Collected data ▸
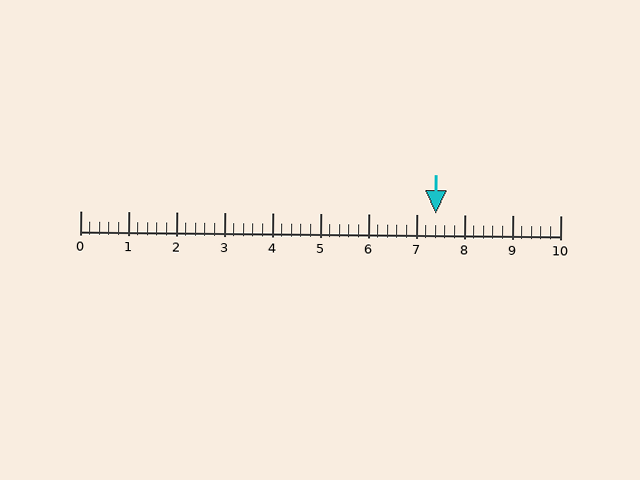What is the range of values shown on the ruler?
The ruler shows values from 0 to 10.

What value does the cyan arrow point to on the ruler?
The cyan arrow points to approximately 7.4.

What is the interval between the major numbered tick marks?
The major tick marks are spaced 1 units apart.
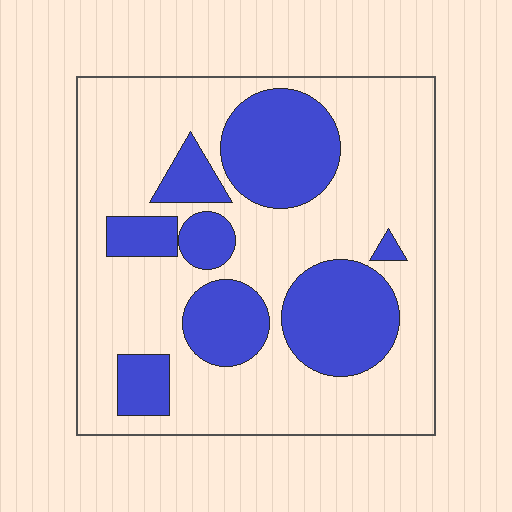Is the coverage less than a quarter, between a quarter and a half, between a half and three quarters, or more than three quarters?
Between a quarter and a half.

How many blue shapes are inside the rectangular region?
8.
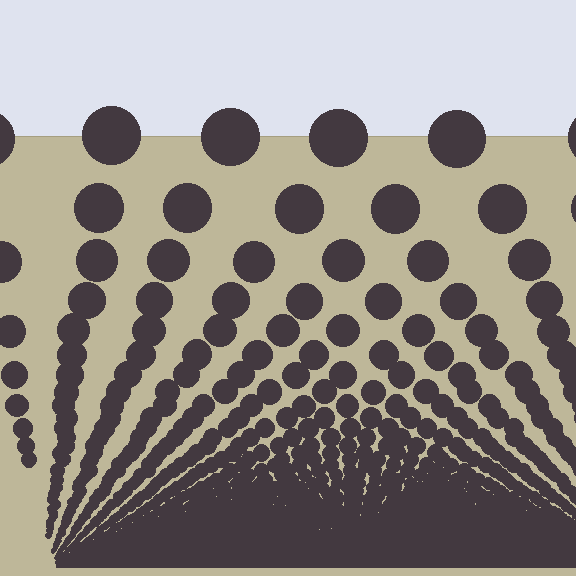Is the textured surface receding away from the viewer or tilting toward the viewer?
The surface appears to tilt toward the viewer. Texture elements get larger and sparser toward the top.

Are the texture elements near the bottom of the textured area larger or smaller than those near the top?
Smaller. The gradient is inverted — elements near the bottom are smaller and denser.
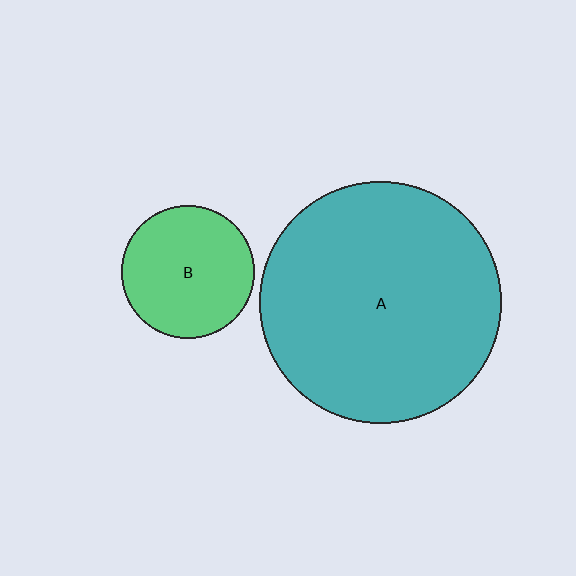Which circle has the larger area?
Circle A (teal).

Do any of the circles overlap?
No, none of the circles overlap.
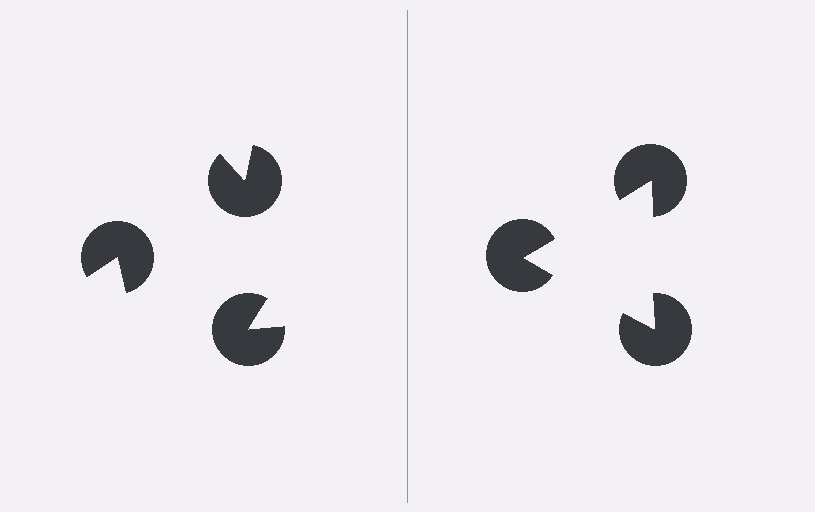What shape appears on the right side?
An illusory triangle.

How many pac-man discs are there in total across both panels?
6 — 3 on each side.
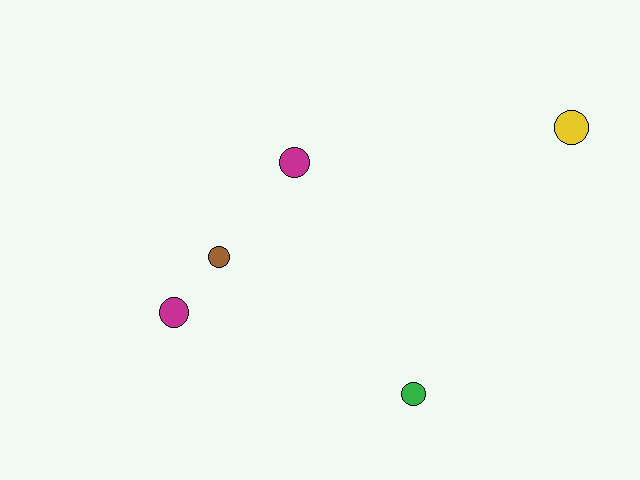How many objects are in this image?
There are 5 objects.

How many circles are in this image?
There are 5 circles.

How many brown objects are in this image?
There is 1 brown object.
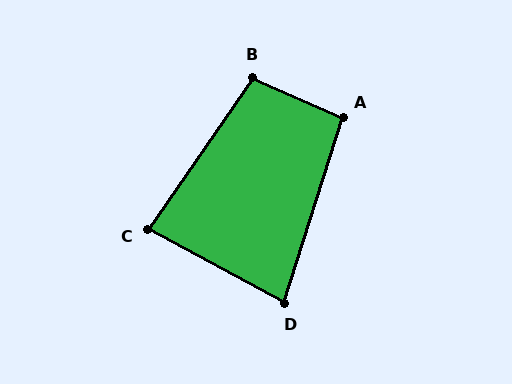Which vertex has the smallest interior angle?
D, at approximately 79 degrees.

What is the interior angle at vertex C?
Approximately 84 degrees (acute).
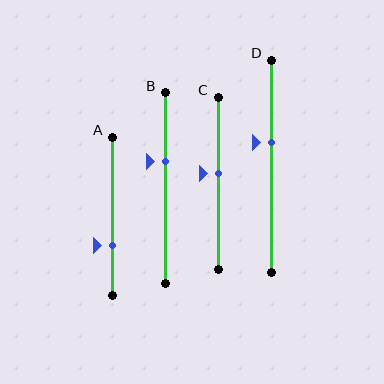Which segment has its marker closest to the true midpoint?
Segment C has its marker closest to the true midpoint.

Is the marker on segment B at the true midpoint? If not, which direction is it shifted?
No, the marker on segment B is shifted upward by about 14% of the segment length.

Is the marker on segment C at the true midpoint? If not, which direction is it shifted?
No, the marker on segment C is shifted upward by about 6% of the segment length.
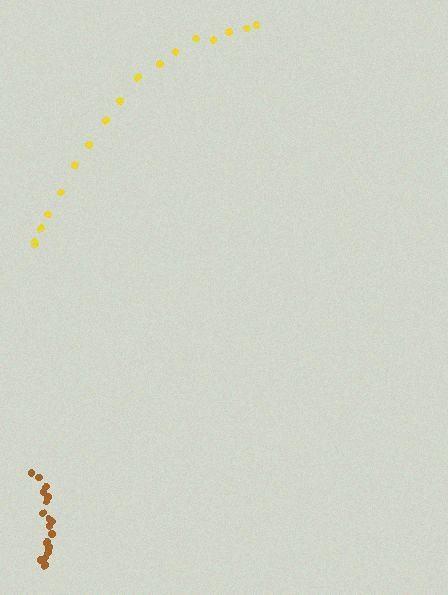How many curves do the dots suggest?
There are 2 distinct paths.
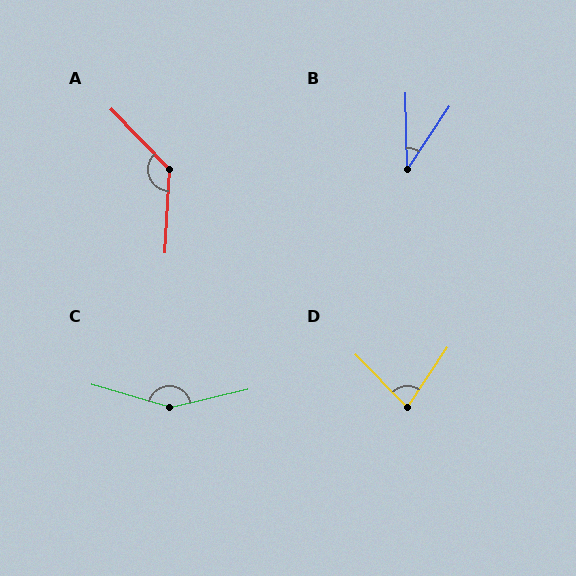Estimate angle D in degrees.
Approximately 78 degrees.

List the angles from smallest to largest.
B (35°), D (78°), A (133°), C (151°).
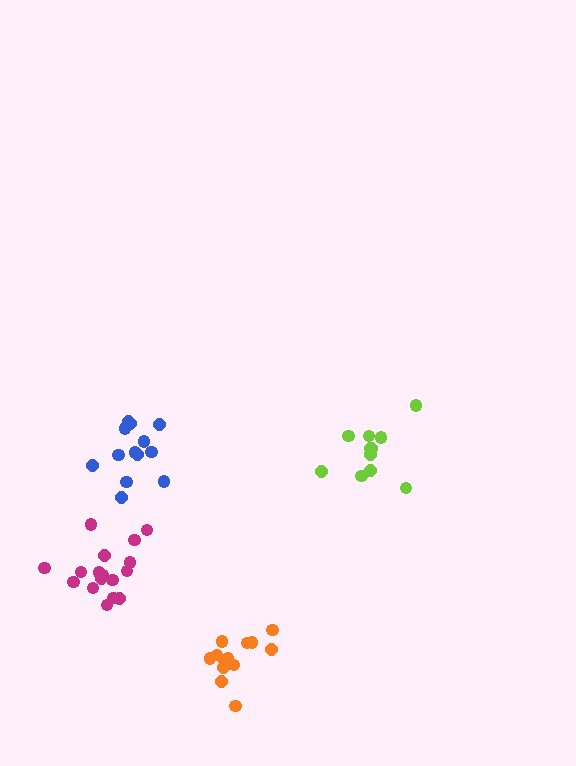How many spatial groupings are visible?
There are 4 spatial groupings.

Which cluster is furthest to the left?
The magenta cluster is leftmost.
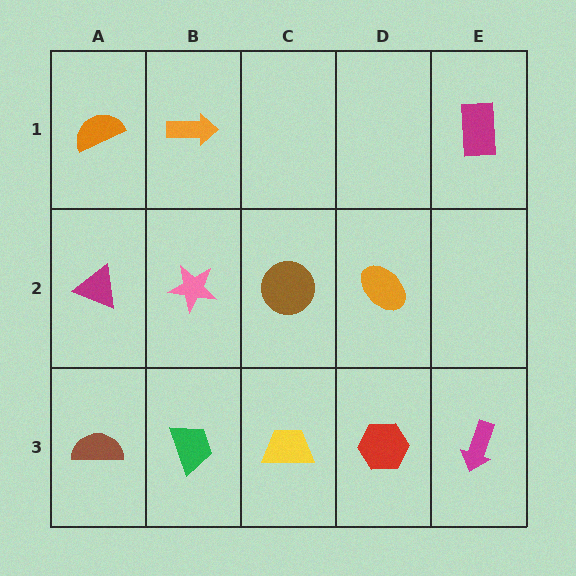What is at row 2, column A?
A magenta triangle.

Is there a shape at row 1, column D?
No, that cell is empty.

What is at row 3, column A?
A brown semicircle.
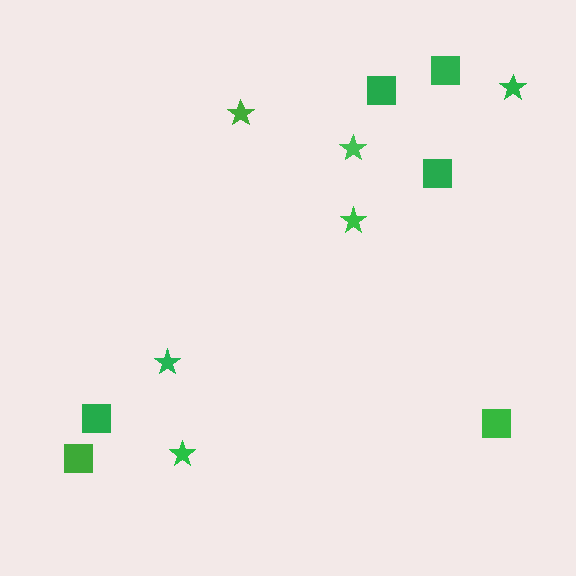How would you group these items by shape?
There are 2 groups: one group of stars (6) and one group of squares (6).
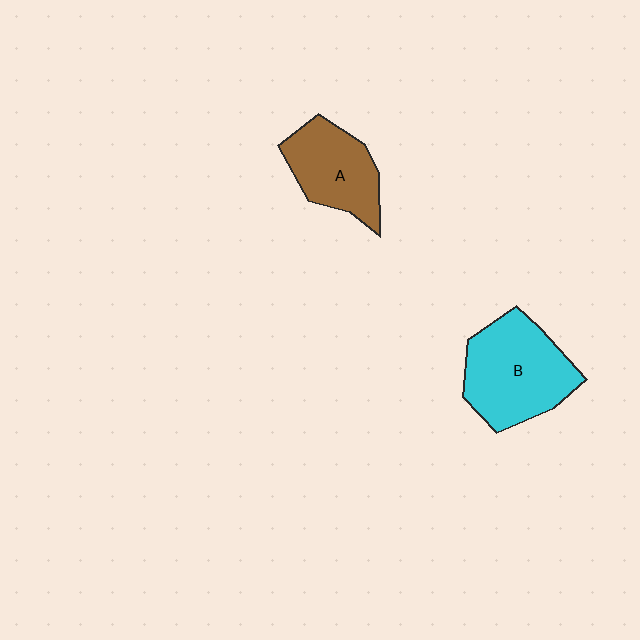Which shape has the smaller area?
Shape A (brown).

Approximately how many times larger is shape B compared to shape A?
Approximately 1.4 times.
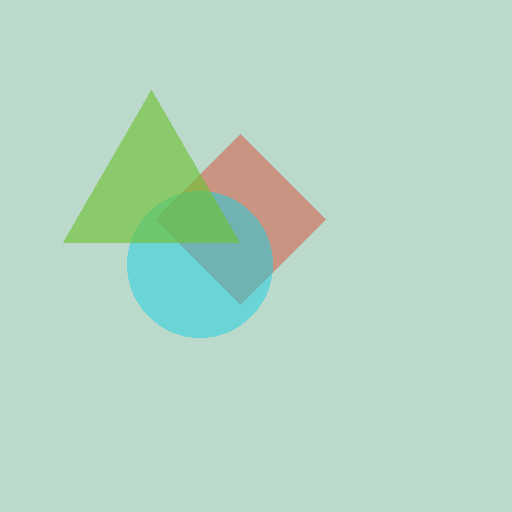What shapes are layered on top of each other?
The layered shapes are: a red diamond, a cyan circle, a lime triangle.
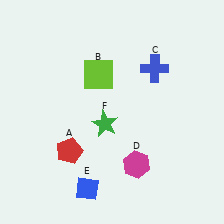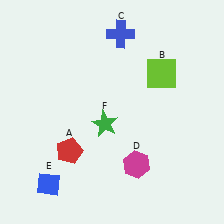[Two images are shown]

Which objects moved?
The objects that moved are: the lime square (B), the blue cross (C), the blue square (E).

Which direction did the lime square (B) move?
The lime square (B) moved right.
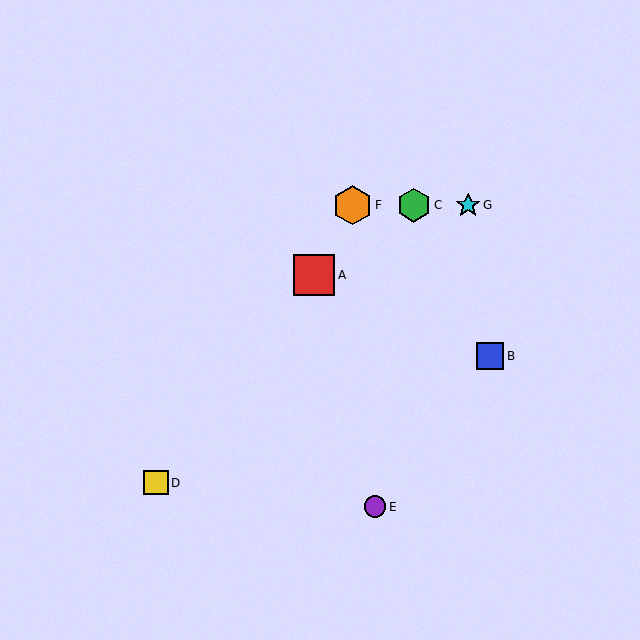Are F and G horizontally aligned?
Yes, both are at y≈205.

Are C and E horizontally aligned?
No, C is at y≈205 and E is at y≈507.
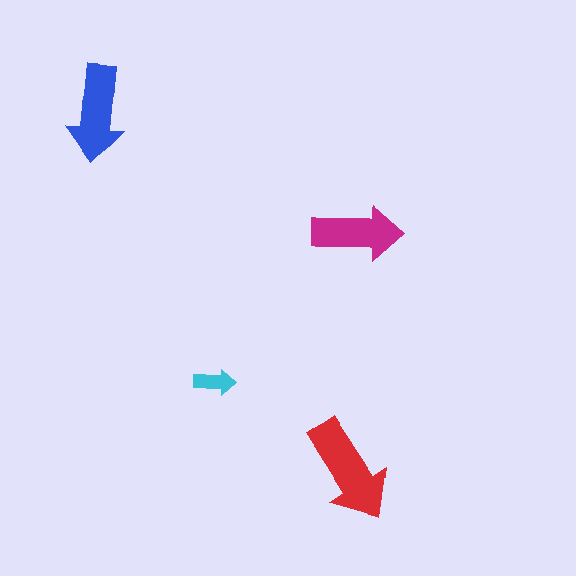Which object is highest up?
The blue arrow is topmost.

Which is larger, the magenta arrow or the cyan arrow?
The magenta one.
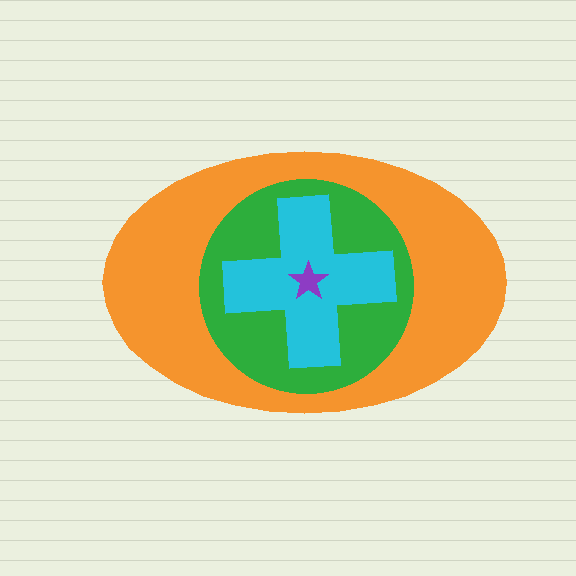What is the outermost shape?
The orange ellipse.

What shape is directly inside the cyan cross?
The purple star.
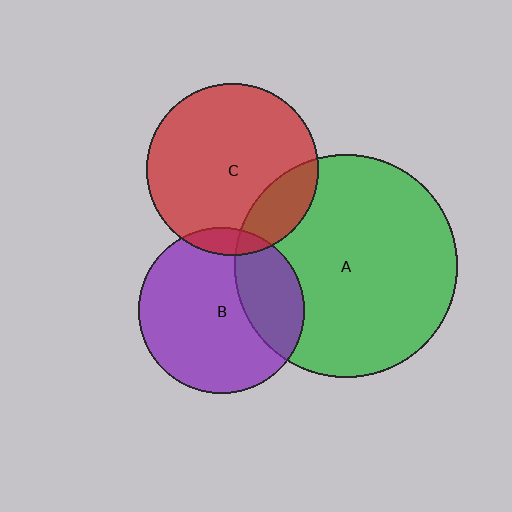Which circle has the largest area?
Circle A (green).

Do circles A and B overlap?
Yes.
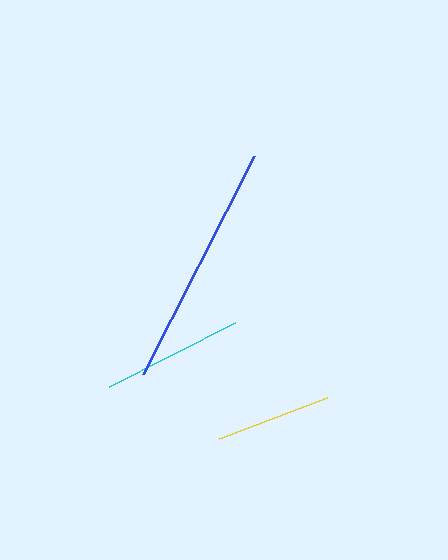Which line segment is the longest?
The blue line is the longest at approximately 244 pixels.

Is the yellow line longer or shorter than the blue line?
The blue line is longer than the yellow line.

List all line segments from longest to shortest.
From longest to shortest: blue, cyan, yellow.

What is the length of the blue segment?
The blue segment is approximately 244 pixels long.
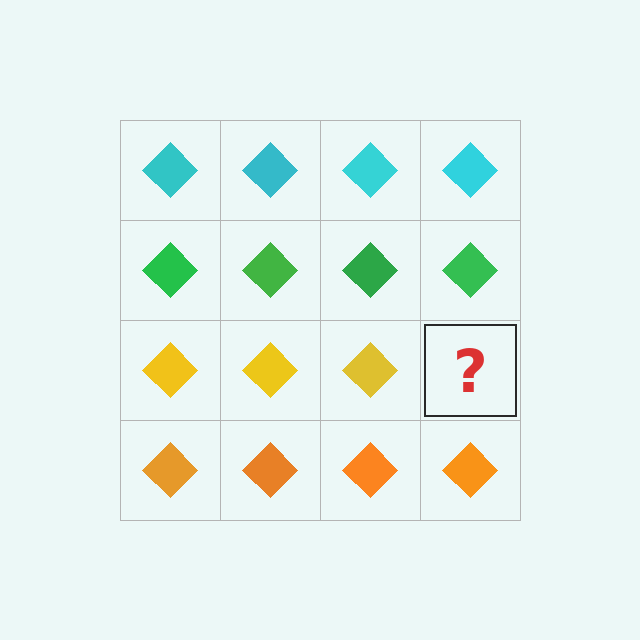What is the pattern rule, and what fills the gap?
The rule is that each row has a consistent color. The gap should be filled with a yellow diamond.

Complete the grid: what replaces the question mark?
The question mark should be replaced with a yellow diamond.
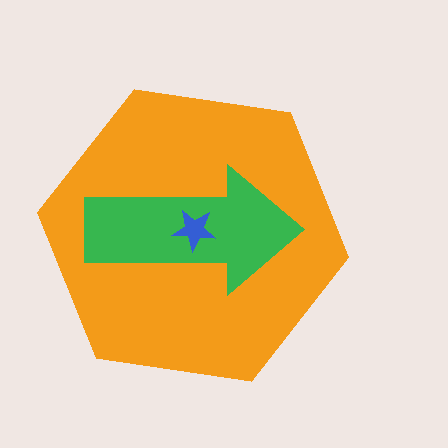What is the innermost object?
The blue star.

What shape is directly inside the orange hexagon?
The green arrow.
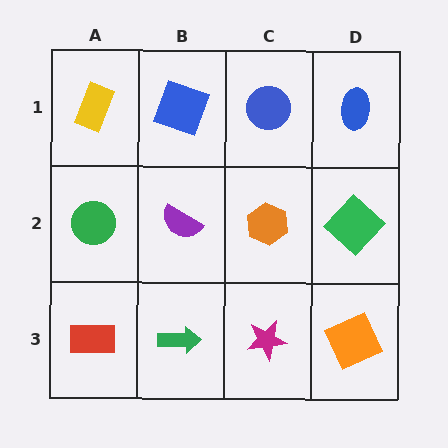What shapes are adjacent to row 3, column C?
An orange hexagon (row 2, column C), a green arrow (row 3, column B), an orange square (row 3, column D).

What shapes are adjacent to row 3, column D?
A green diamond (row 2, column D), a magenta star (row 3, column C).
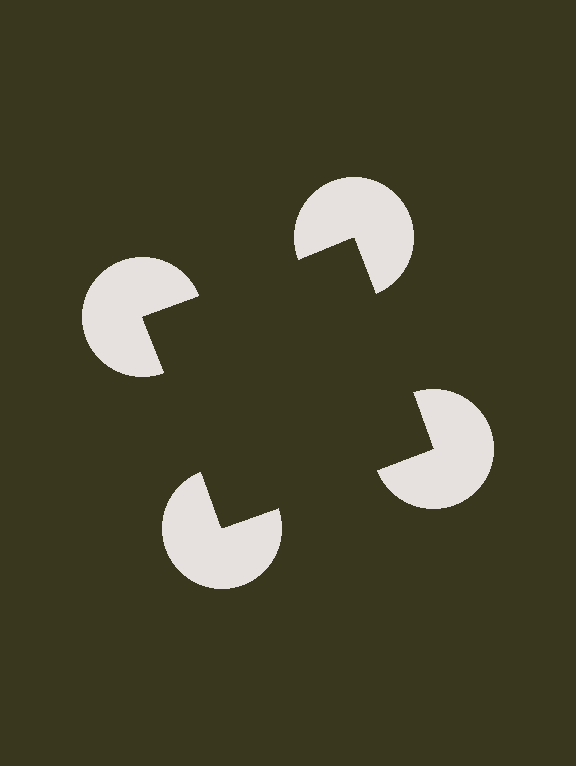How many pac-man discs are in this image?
There are 4 — one at each vertex of the illusory square.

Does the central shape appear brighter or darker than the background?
It typically appears slightly darker than the background, even though no actual brightness change is drawn.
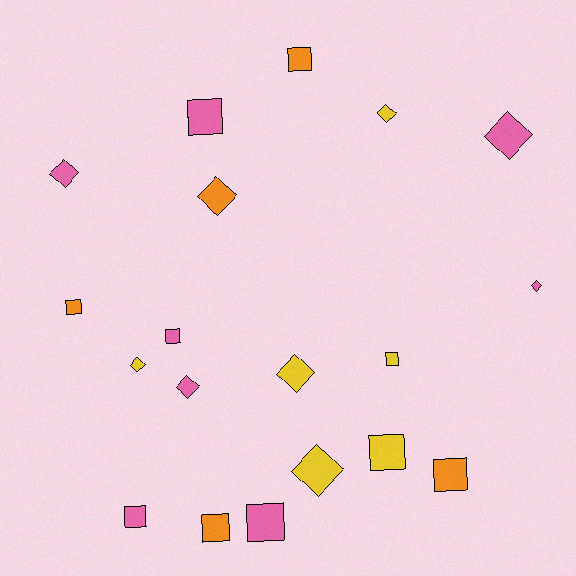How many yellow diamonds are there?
There are 4 yellow diamonds.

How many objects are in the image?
There are 19 objects.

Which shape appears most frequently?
Square, with 10 objects.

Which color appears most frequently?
Pink, with 8 objects.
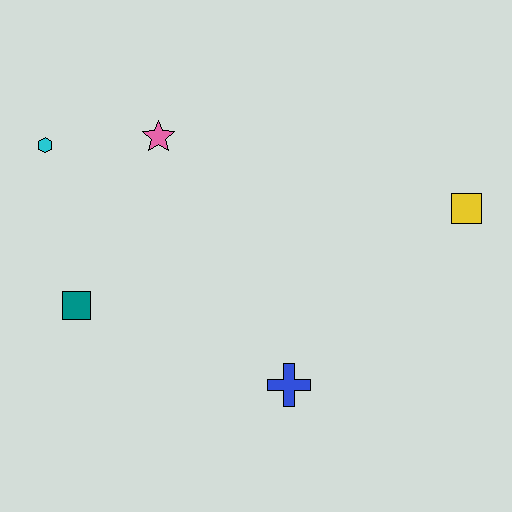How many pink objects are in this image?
There is 1 pink object.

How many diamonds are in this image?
There are no diamonds.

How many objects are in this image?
There are 5 objects.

Given task ▸ Omit the pictures and write out exactly the lines from the one containing "How many objects are in the image?" through the last line of the material.

Task result ▸
How many objects are in the image?
There are 19 objects.

Which shape appears most frequently?
Square, with 10 objects.

Which color appears most frequently?
Pink, with 8 objects.
How many pink objects are in this image?
There is 1 pink object.

How many diamonds are in this image?
There are no diamonds.

How many objects are in this image?
There are 5 objects.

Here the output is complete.